● Questions about pictured shapes
----------------
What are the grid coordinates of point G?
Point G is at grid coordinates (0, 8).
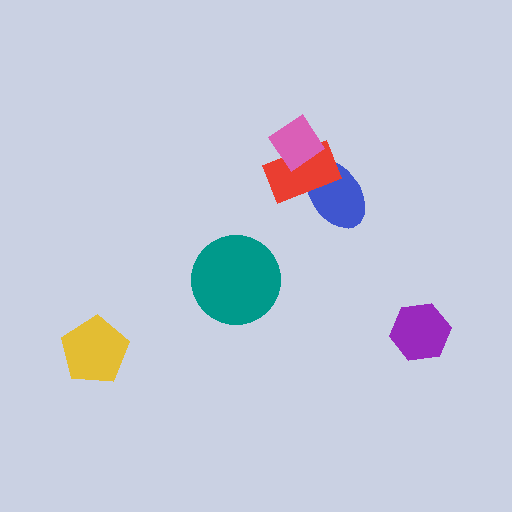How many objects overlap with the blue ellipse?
1 object overlaps with the blue ellipse.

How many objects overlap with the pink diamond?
1 object overlaps with the pink diamond.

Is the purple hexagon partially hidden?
No, no other shape covers it.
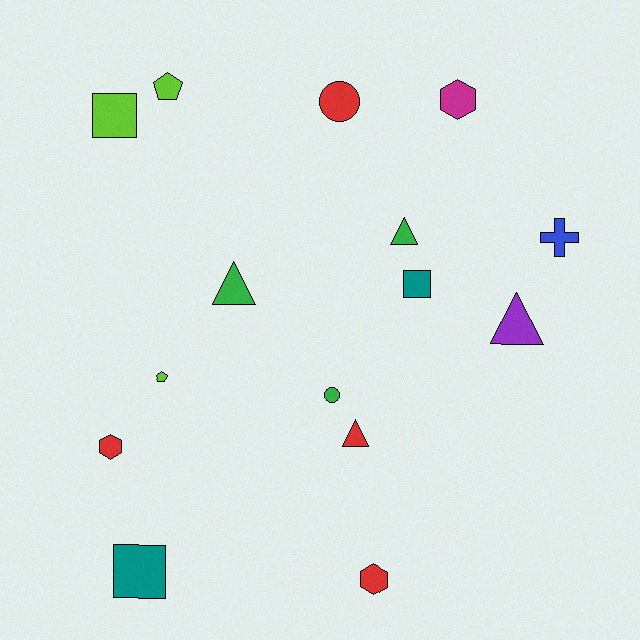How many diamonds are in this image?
There are no diamonds.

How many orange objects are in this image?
There are no orange objects.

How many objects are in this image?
There are 15 objects.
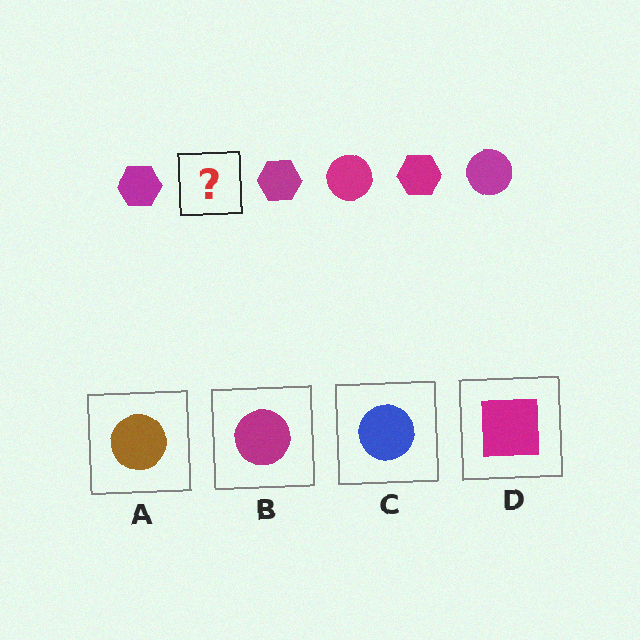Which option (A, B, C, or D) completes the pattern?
B.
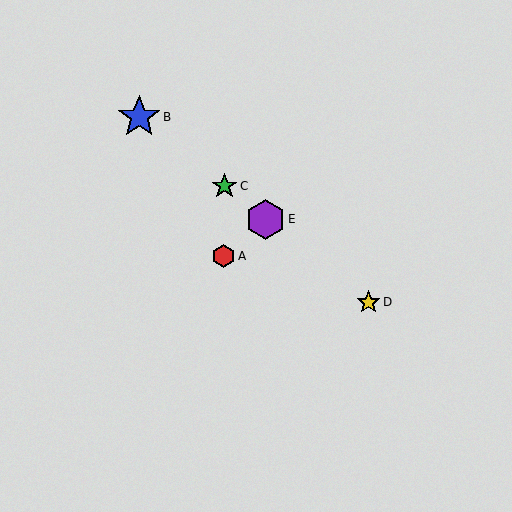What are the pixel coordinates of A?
Object A is at (223, 256).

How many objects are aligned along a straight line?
4 objects (B, C, D, E) are aligned along a straight line.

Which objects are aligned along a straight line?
Objects B, C, D, E are aligned along a straight line.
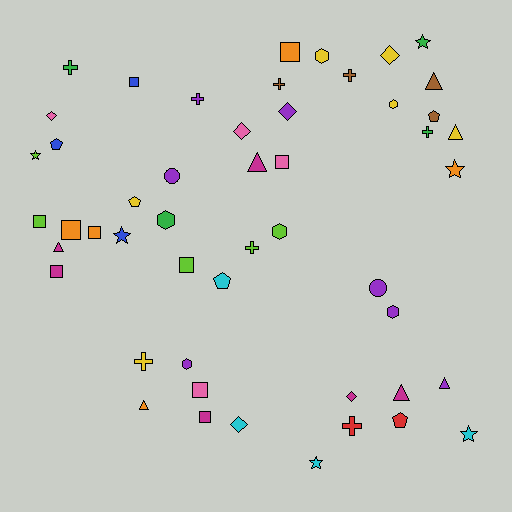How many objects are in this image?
There are 50 objects.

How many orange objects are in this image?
There are 5 orange objects.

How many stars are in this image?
----------------
● WHAT IS REQUIRED
All records should be output exactly, with the pictures left out.

● FULL SOLUTION
What are the grid coordinates of point G?
Point G is at grid coordinates (0, 8).
How many objects overlap with the blue ellipse?
1 object overlaps with the blue ellipse.

How many objects overlap with the pink diamond?
1 object overlaps with the pink diamond.

Is the purple hexagon partially hidden?
No, no other shape covers it.
How many diamonds are in this image?
There are no diamonds.

How many orange objects are in this image?
There are no orange objects.

How many objects are in this image?
There are 15 objects.
Which option (A, B, C, or D) completes the pattern?
B.
What are the pixel coordinates of A?
Object A is at (223, 256).

How many objects are aligned along a straight line?
4 objects (B, C, D, E) are aligned along a straight line.

Which objects are aligned along a straight line?
Objects B, C, D, E are aligned along a straight line.
How many objects are in this image?
There are 50 objects.

How many orange objects are in this image?
There are 5 orange objects.

How many stars are in this image?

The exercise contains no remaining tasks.